EXERCISE REQUIREMENTS >>
Transcribe the material verbatim in full; the pictures do not belong in the copy.

DATA PROVIDED >>

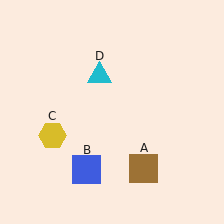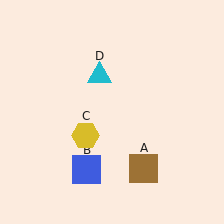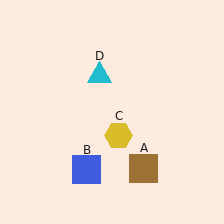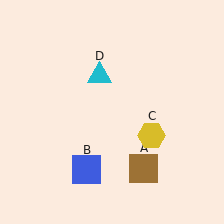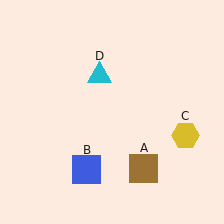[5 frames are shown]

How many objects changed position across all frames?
1 object changed position: yellow hexagon (object C).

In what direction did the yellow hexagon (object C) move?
The yellow hexagon (object C) moved right.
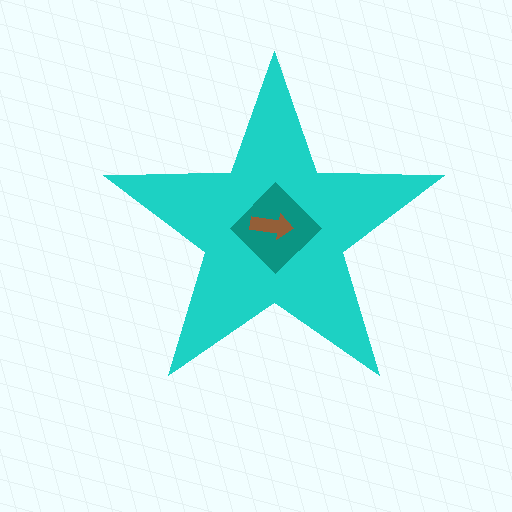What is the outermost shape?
The cyan star.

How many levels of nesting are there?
3.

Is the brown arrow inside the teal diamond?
Yes.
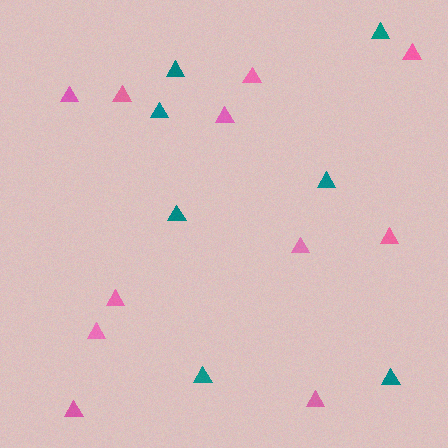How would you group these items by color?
There are 2 groups: one group of pink triangles (11) and one group of teal triangles (7).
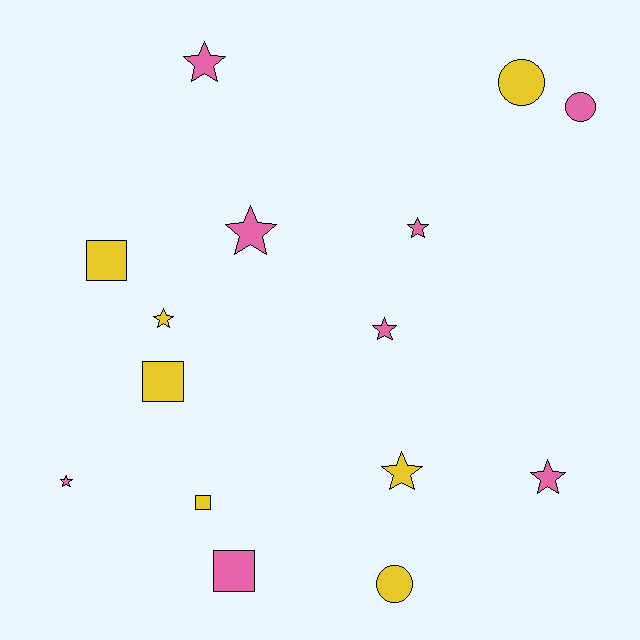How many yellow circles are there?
There are 2 yellow circles.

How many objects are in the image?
There are 15 objects.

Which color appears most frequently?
Pink, with 8 objects.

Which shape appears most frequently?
Star, with 8 objects.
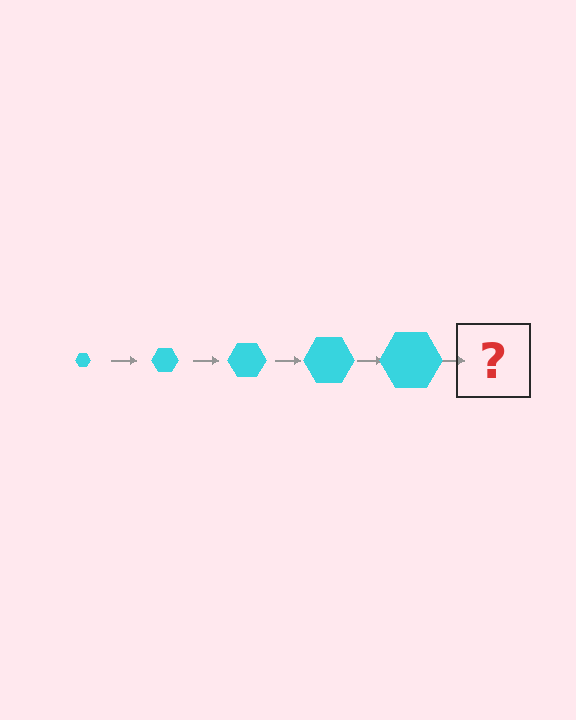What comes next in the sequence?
The next element should be a cyan hexagon, larger than the previous one.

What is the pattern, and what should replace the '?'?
The pattern is that the hexagon gets progressively larger each step. The '?' should be a cyan hexagon, larger than the previous one.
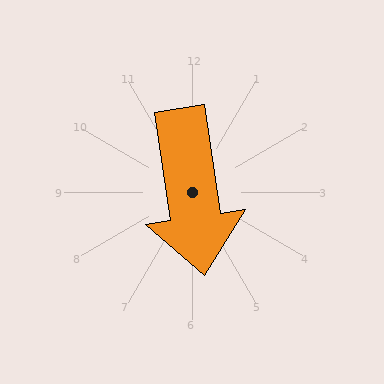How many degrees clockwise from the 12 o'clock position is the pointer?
Approximately 171 degrees.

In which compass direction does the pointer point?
South.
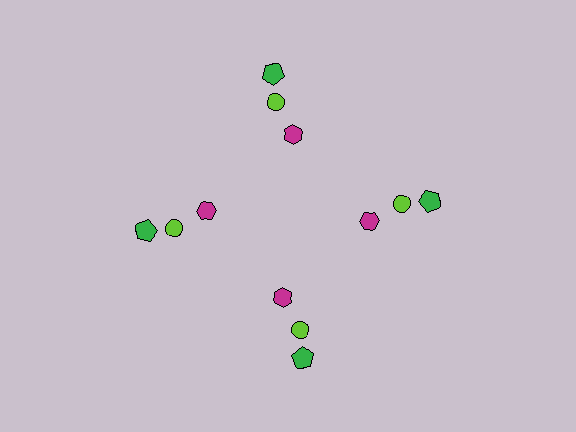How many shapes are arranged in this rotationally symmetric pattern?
There are 12 shapes, arranged in 4 groups of 3.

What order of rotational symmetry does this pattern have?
This pattern has 4-fold rotational symmetry.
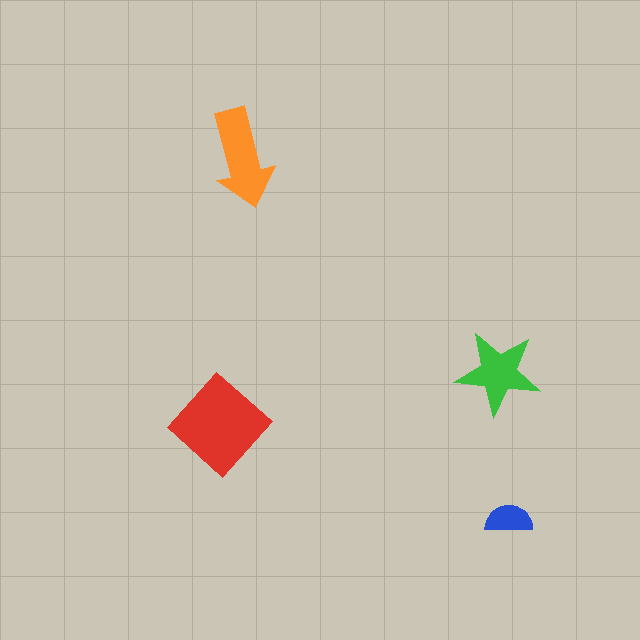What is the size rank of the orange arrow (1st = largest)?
2nd.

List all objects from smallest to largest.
The blue semicircle, the green star, the orange arrow, the red diamond.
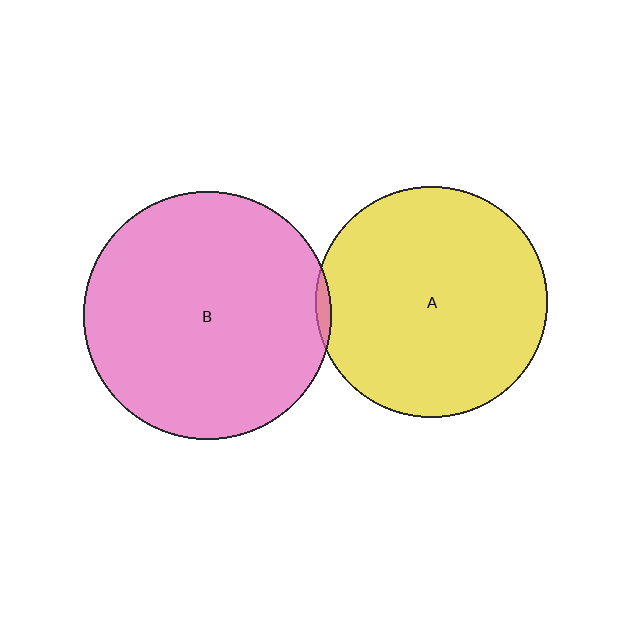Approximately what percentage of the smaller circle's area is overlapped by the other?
Approximately 5%.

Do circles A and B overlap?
Yes.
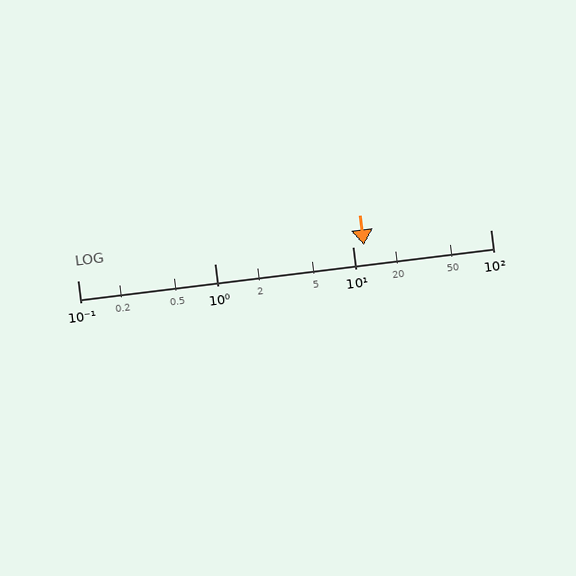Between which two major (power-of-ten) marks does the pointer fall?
The pointer is between 10 and 100.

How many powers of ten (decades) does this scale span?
The scale spans 3 decades, from 0.1 to 100.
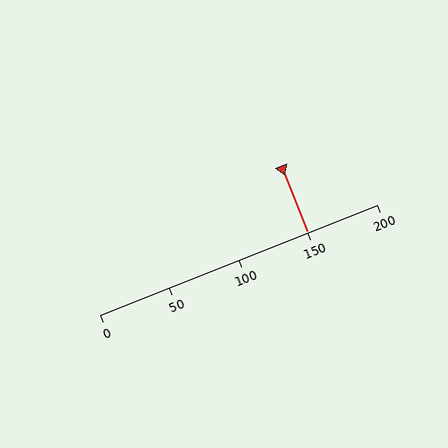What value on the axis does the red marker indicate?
The marker indicates approximately 150.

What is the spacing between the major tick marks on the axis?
The major ticks are spaced 50 apart.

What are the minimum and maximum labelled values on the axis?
The axis runs from 0 to 200.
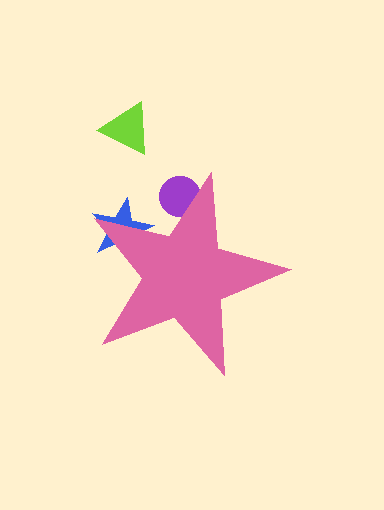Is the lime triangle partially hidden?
No, the lime triangle is fully visible.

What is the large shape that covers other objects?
A pink star.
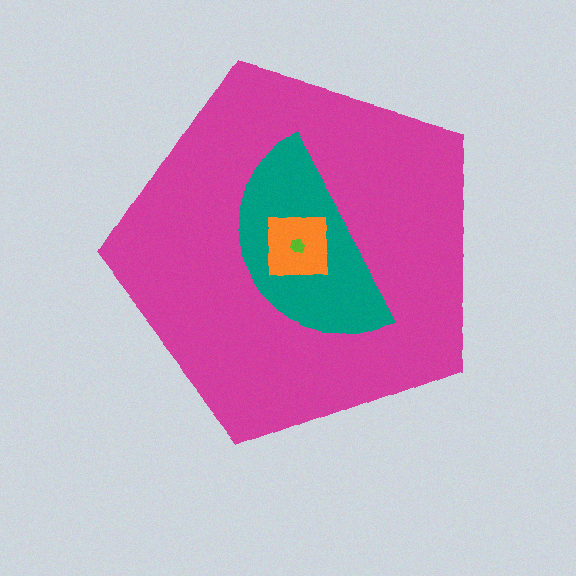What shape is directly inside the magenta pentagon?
The teal semicircle.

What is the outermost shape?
The magenta pentagon.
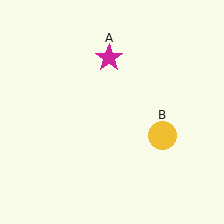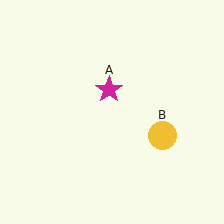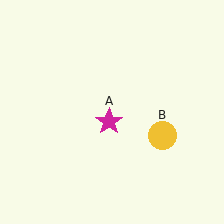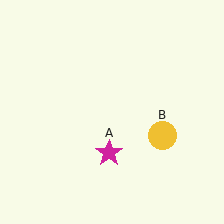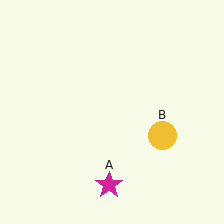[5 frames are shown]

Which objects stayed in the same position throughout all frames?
Yellow circle (object B) remained stationary.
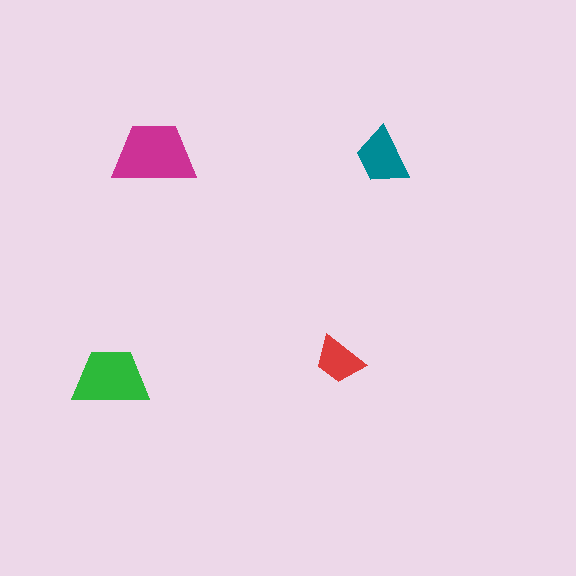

SOLUTION FOR THIS PROBLEM >>
[5 frames are shown]

How many objects changed position across all frames?
1 object changed position: yellow hexagon (object C).

In what direction did the yellow hexagon (object C) move?
The yellow hexagon (object C) moved right.
What is the outermost shape?
The cyan star.

How many levels of nesting are there?
3.

Is the brown arrow inside the teal diamond?
Yes.
How would you group these items by color?
There are 2 groups: one group of pink triangles (11) and one group of teal triangles (7).
How many yellow circles are there?
There are 2 yellow circles.

How many objects are in the image?
There are 15 objects.

Which color appears most frequently?
Pink, with 8 objects.

Which shape appears most frequently?
Star, with 8 objects.
What comes next in the sequence?
The next element should be a cyan hexagon, larger than the previous one.

What is the pattern, and what should replace the '?'?
The pattern is that the hexagon gets progressively larger each step. The '?' should be a cyan hexagon, larger than the previous one.
How many degrees clockwise from the 12 o'clock position is the pointer?
Approximately 171 degrees.

In which compass direction does the pointer point?
South.
How many shapes are arranged in this rotationally symmetric pattern?
There are 12 shapes, arranged in 4 groups of 3.

What order of rotational symmetry does this pattern have?
This pattern has 4-fold rotational symmetry.
What is the size rank of the orange arrow (1st = largest)?
2nd.

List all objects from smallest to largest.
The blue semicircle, the green star, the orange arrow, the red diamond.
Approximately what percentage of the smaller circle's area is overlapped by the other?
Approximately 5%.

Do circles A and B overlap?
Yes.
Between which two major (power-of-ten) marks does the pointer fall?
The pointer is between 10 and 100.

How many powers of ten (decades) does this scale span?
The scale spans 3 decades, from 0.1 to 100.
What value on the axis does the red marker indicate?
The marker indicates approximately 150.

What is the spacing between the major tick marks on the axis?
The major ticks are spaced 50 apart.

What are the minimum and maximum labelled values on the axis?
The axis runs from 0 to 200.
Is the lime triangle partially hidden?
No, the lime triangle is fully visible.

What is the large shape that covers other objects?
A pink star.
What shape is directly inside the magenta pentagon?
The teal semicircle.

What is the outermost shape?
The magenta pentagon.
[5 frames are shown]

Which objects stayed in the same position throughout all frames?
Yellow circle (object B) remained stationary.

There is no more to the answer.